Stored items from a collection
--- Begin ---
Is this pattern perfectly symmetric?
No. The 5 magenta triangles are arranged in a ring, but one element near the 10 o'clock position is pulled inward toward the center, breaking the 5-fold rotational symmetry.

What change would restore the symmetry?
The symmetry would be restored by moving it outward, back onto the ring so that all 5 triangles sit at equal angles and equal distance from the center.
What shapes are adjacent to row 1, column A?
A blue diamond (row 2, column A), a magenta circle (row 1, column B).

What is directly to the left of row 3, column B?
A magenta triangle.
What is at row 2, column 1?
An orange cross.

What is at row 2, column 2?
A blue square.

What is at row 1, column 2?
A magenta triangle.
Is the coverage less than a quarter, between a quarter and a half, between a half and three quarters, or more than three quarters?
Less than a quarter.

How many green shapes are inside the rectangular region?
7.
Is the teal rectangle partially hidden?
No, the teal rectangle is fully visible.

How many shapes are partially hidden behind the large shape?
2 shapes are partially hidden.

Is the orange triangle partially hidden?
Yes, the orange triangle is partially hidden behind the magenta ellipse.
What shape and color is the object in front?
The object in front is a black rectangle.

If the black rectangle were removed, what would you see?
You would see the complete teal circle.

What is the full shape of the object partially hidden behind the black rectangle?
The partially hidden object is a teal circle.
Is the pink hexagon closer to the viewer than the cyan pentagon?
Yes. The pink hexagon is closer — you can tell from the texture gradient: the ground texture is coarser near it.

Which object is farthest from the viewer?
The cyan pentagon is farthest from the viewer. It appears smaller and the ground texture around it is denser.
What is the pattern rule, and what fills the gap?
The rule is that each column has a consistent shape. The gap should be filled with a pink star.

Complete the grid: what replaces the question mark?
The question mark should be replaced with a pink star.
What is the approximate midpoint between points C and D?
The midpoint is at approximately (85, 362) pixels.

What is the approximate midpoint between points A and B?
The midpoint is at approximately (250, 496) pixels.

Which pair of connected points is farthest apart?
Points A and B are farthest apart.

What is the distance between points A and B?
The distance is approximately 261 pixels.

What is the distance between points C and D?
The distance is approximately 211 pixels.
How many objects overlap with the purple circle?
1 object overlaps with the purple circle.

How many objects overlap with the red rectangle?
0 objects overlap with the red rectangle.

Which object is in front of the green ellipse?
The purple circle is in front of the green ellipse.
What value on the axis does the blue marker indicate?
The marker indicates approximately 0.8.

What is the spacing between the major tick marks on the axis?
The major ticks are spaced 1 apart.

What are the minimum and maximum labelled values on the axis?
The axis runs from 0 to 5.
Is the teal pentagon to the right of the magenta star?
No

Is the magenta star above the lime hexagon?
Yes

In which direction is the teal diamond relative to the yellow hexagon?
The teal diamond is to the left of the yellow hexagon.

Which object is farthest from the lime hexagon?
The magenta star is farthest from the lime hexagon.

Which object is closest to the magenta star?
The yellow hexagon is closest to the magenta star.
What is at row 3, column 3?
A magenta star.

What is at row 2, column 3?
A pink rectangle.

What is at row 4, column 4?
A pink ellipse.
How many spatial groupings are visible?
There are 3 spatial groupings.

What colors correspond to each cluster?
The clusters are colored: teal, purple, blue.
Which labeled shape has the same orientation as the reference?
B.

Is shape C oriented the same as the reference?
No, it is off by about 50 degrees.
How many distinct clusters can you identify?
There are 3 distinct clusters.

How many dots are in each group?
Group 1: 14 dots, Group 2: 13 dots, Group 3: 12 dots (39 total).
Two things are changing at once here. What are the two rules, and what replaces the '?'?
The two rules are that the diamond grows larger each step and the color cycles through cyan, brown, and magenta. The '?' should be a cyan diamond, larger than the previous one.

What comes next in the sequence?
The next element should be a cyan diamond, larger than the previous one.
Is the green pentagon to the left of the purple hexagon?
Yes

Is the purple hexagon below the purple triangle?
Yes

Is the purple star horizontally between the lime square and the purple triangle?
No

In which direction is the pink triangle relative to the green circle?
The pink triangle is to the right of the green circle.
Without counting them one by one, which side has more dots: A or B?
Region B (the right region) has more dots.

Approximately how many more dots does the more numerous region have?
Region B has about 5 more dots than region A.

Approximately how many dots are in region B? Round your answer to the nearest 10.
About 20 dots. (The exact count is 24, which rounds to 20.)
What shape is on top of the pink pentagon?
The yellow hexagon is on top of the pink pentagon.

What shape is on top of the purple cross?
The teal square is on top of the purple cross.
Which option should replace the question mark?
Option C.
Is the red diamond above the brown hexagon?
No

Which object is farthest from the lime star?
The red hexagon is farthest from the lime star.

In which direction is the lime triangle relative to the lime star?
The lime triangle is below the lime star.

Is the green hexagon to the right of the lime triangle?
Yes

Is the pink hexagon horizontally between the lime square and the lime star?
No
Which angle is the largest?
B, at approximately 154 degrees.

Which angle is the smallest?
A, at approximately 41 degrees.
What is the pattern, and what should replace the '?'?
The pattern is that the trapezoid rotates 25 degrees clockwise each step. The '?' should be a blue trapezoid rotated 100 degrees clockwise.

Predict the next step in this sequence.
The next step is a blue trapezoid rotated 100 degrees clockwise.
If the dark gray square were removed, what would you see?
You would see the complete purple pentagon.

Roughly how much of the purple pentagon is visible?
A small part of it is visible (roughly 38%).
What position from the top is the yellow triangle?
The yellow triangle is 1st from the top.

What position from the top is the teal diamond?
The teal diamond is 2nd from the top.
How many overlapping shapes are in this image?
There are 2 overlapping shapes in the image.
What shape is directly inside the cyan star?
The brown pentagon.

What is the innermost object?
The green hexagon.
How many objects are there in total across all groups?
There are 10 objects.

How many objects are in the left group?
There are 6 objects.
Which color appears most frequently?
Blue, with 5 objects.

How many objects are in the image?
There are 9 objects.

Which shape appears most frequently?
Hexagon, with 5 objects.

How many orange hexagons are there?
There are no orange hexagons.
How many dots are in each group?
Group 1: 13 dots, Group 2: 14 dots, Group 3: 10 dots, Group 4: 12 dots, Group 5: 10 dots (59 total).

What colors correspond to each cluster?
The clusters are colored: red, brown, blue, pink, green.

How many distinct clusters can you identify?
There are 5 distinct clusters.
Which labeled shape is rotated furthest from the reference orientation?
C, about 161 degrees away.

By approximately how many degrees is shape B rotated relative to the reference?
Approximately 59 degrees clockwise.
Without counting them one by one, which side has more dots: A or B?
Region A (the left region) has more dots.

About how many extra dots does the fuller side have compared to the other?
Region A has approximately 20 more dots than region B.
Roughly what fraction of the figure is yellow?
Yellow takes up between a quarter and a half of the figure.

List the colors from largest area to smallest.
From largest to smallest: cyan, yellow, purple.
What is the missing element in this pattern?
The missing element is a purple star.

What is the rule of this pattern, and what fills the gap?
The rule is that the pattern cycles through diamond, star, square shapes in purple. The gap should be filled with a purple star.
--- End ---
• _Given task_
Output the records above in their entirety, exactly.

• _Task answer_
Is this pattern perfectly symmetric?
No. The 5 magenta triangles are arranged in a ring, but one element near the 10 o'clock position is pulled inward toward the center, breaking the 5-fold rotational symmetry.

What change would restore the symmetry?
The symmetry would be restored by moving it outward, back onto the ring so that all 5 triangles sit at equal angles and equal distance from the center.
What shapes are adjacent to row 1, column A?
A blue diamond (row 2, column A), a magenta circle (row 1, column B).

What is directly to the left of row 3, column B?
A magenta triangle.
What is at row 2, column 1?
An orange cross.

What is at row 2, column 2?
A blue square.

What is at row 1, column 2?
A magenta triangle.
Is the coverage less than a quarter, between a quarter and a half, between a half and three quarters, or more than three quarters?
Less than a quarter.

How many green shapes are inside the rectangular region?
7.
Is the teal rectangle partially hidden?
No, the teal rectangle is fully visible.

How many shapes are partially hidden behind the large shape?
2 shapes are partially hidden.

Is the orange triangle partially hidden?
Yes, the orange triangle is partially hidden behind the magenta ellipse.
What shape and color is the object in front?
The object in front is a black rectangle.

If the black rectangle were removed, what would you see?
You would see the complete teal circle.

What is the full shape of the object partially hidden behind the black rectangle?
The partially hidden object is a teal circle.
Is the pink hexagon closer to the viewer than the cyan pentagon?
Yes. The pink hexagon is closer — you can tell from the texture gradient: the ground texture is coarser near it.

Which object is farthest from the viewer?
The cyan pentagon is farthest from the viewer. It appears smaller and the ground texture around it is denser.
What is the pattern rule, and what fills the gap?
The rule is that each column has a consistent shape. The gap should be filled with a pink star.

Complete the grid: what replaces the question mark?
The question mark should be replaced with a pink star.
What is the approximate midpoint between points C and D?
The midpoint is at approximately (85, 362) pixels.

What is the approximate midpoint between points A and B?
The midpoint is at approximately (250, 496) pixels.

Which pair of connected points is farthest apart?
Points A and B are farthest apart.

What is the distance between points A and B?
The distance is approximately 261 pixels.

What is the distance between points C and D?
The distance is approximately 211 pixels.
How many objects overlap with the purple circle?
1 object overlaps with the purple circle.

How many objects overlap with the red rectangle?
0 objects overlap with the red rectangle.

Which object is in front of the green ellipse?
The purple circle is in front of the green ellipse.
What value on the axis does the blue marker indicate?
The marker indicates approximately 0.8.

What is the spacing between the major tick marks on the axis?
The major ticks are spaced 1 apart.

What are the minimum and maximum labelled values on the axis?
The axis runs from 0 to 5.
Is the teal pentagon to the right of the magenta star?
No

Is the magenta star above the lime hexagon?
Yes

In which direction is the teal diamond relative to the yellow hexagon?
The teal diamond is to the left of the yellow hexagon.

Which object is farthest from the lime hexagon?
The magenta star is farthest from the lime hexagon.

Which object is closest to the magenta star?
The yellow hexagon is closest to the magenta star.
What is at row 3, column 3?
A magenta star.

What is at row 2, column 3?
A pink rectangle.

What is at row 4, column 4?
A pink ellipse.
How many spatial groupings are visible?
There are 3 spatial groupings.

What colors correspond to each cluster?
The clusters are colored: teal, purple, blue.
Which labeled shape has the same orientation as the reference?
B.

Is shape C oriented the same as the reference?
No, it is off by about 50 degrees.
How many distinct clusters can you identify?
There are 3 distinct clusters.

How many dots are in each group?
Group 1: 14 dots, Group 2: 13 dots, Group 3: 12 dots (39 total).
Two things are changing at once here. What are the two rules, and what replaces the '?'?
The two rules are that the diamond grows larger each step and the color cycles through cyan, brown, and magenta. The '?' should be a cyan diamond, larger than the previous one.

What comes next in the sequence?
The next element should be a cyan diamond, larger than the previous one.
Is the green pentagon to the left of the purple hexagon?
Yes

Is the purple hexagon below the purple triangle?
Yes

Is the purple star horizontally between the lime square and the purple triangle?
No

In which direction is the pink triangle relative to the green circle?
The pink triangle is to the right of the green circle.
Without counting them one by one, which side has more dots: A or B?
Region B (the right region) has more dots.

Approximately how many more dots does the more numerous region have?
Region B has about 5 more dots than region A.

Approximately how many dots are in region B? Round your answer to the nearest 10.
About 20 dots. (The exact count is 24, which rounds to 20.)
What shape is on top of the pink pentagon?
The yellow hexagon is on top of the pink pentagon.

What shape is on top of the purple cross?
The teal square is on top of the purple cross.
Which option should replace the question mark?
Option C.
Is the red diamond above the brown hexagon?
No

Which object is farthest from the lime star?
The red hexagon is farthest from the lime star.

In which direction is the lime triangle relative to the lime star?
The lime triangle is below the lime star.

Is the green hexagon to the right of the lime triangle?
Yes

Is the pink hexagon horizontally between the lime square and the lime star?
No
Which angle is the largest?
B, at approximately 154 degrees.

Which angle is the smallest?
A, at approximately 41 degrees.
What is the pattern, and what should replace the '?'?
The pattern is that the trapezoid rotates 25 degrees clockwise each step. The '?' should be a blue trapezoid rotated 100 degrees clockwise.

Predict the next step in this sequence.
The next step is a blue trapezoid rotated 100 degrees clockwise.
If the dark gray square were removed, what would you see?
You would see the complete purple pentagon.

Roughly how much of the purple pentagon is visible?
A small part of it is visible (roughly 38%).
What position from the top is the yellow triangle?
The yellow triangle is 1st from the top.

What position from the top is the teal diamond?
The teal diamond is 2nd from the top.
How many overlapping shapes are in this image?
There are 2 overlapping shapes in the image.
What shape is directly inside the cyan star?
The brown pentagon.

What is the innermost object?
The green hexagon.
How many objects are there in total across all groups?
There are 10 objects.

How many objects are in the left group?
There are 6 objects.
Which color appears most frequently?
Blue, with 5 objects.

How many objects are in the image?
There are 9 objects.

Which shape appears most frequently?
Hexagon, with 5 objects.

How many orange hexagons are there?
There are no orange hexagons.
How many dots are in each group?
Group 1: 13 dots, Group 2: 14 dots, Group 3: 10 dots, Group 4: 12 dots, Group 5: 10 dots (59 total).

What colors correspond to each cluster?
The clusters are colored: red, brown, blue, pink, green.

How many distinct clusters can you identify?
There are 5 distinct clusters.
Which labeled shape is rotated furthest from the reference orientation?
C, about 161 degrees away.

By approximately how many degrees is shape B rotated relative to the reference?
Approximately 59 degrees clockwise.
Without counting them one by one, which side has more dots: A or B?
Region A (the left region) has more dots.

About how many extra dots does the fuller side have compared to the other?
Region A has approximately 20 more dots than region B.
Roughly what fraction of the figure is yellow?
Yellow takes up between a quarter and a half of the figure.

List the colors from largest area to smallest.
From largest to smallest: cyan, yellow, purple.
What is the missing element in this pattern?
The missing element is a purple star.

What is the rule of this pattern, and what fills the gap?
The rule is that the pattern cycles through diamond, star, square shapes in purple. The gap should be filled with a purple star.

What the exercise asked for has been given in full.